Given request - Your copy should begin at the line containing "Which objects stayed" and end at the last line of the records; transcribe those lines exactly and leave out every picture.

++++++

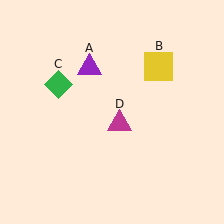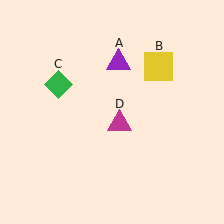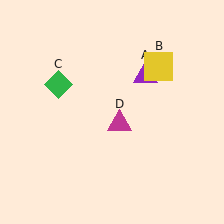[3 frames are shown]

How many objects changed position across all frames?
1 object changed position: purple triangle (object A).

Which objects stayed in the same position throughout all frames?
Yellow square (object B) and green diamond (object C) and magenta triangle (object D) remained stationary.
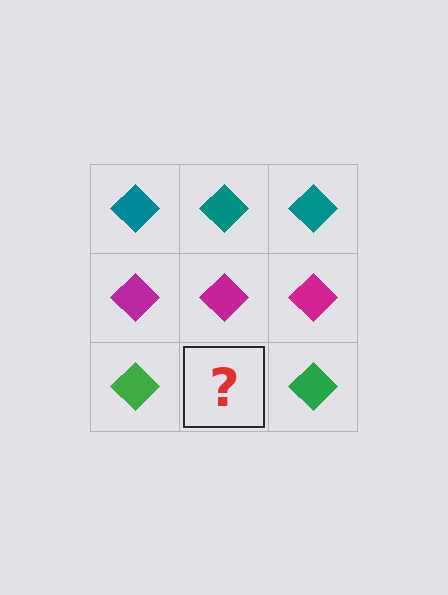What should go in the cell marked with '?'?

++++++

Exercise result -
Which objects stayed in the same position throughout all frames?
Yellow square (object B) and green diamond (object C) and magenta triangle (object D) remained stationary.
What should go in the cell marked with '?'?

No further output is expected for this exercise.